▶ [Task goal] Set each entry down verbatim, omitting images.

Synthetic figure question data:
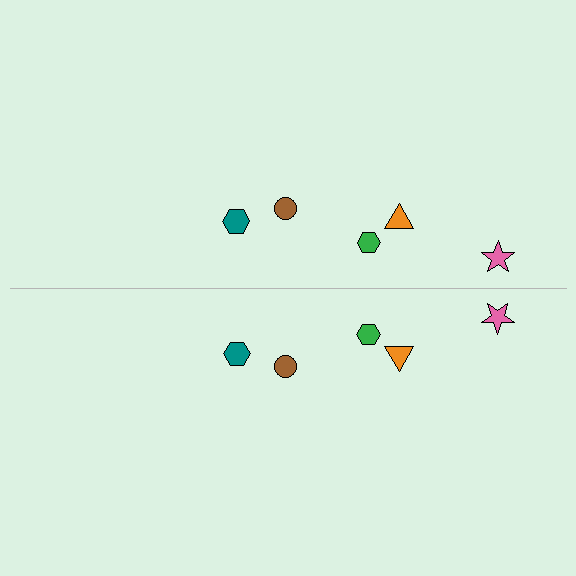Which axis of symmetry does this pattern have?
The pattern has a horizontal axis of symmetry running through the center of the image.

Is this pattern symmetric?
Yes, this pattern has bilateral (reflection) symmetry.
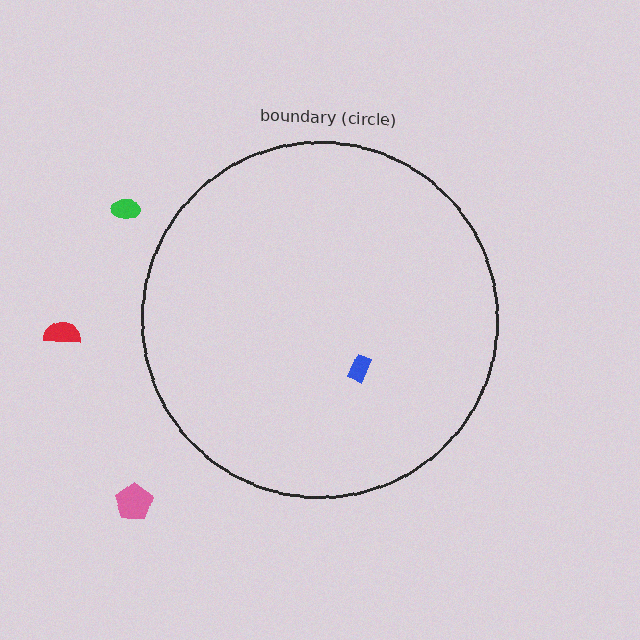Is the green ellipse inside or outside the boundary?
Outside.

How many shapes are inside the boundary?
1 inside, 3 outside.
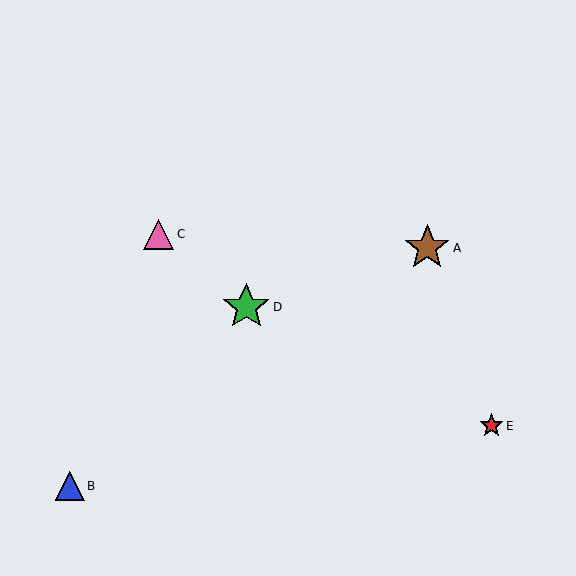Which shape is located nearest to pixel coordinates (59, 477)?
The blue triangle (labeled B) at (70, 486) is nearest to that location.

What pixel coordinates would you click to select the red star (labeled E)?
Click at (491, 426) to select the red star E.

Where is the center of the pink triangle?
The center of the pink triangle is at (158, 234).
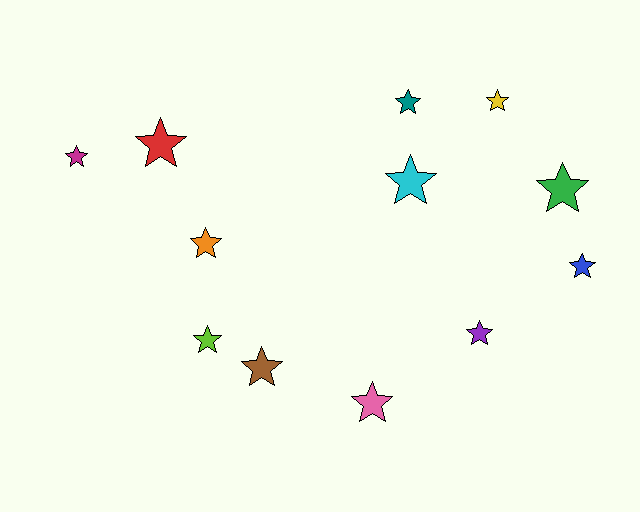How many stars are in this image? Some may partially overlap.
There are 12 stars.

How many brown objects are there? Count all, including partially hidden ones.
There is 1 brown object.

▶ [Worked solution]
Which axis of symmetry does this pattern have?
The pattern has a horizontal axis of symmetry running through the center of the image.

Is this pattern symmetric?
Yes, this pattern has bilateral (reflection) symmetry.
Is the green ellipse inside or outside the boundary?
Outside.

How many shapes are inside the boundary?
1 inside, 3 outside.
Which shape is located nearest to pixel coordinates (59, 477)?
The blue triangle (labeled B) at (70, 486) is nearest to that location.

What pixel coordinates would you click to select the red star (labeled E)?
Click at (491, 426) to select the red star E.

Where is the center of the pink triangle?
The center of the pink triangle is at (158, 234).
How many stars are in this image? Some may partially overlap.
There are 12 stars.

How many brown objects are there? Count all, including partially hidden ones.
There is 1 brown object.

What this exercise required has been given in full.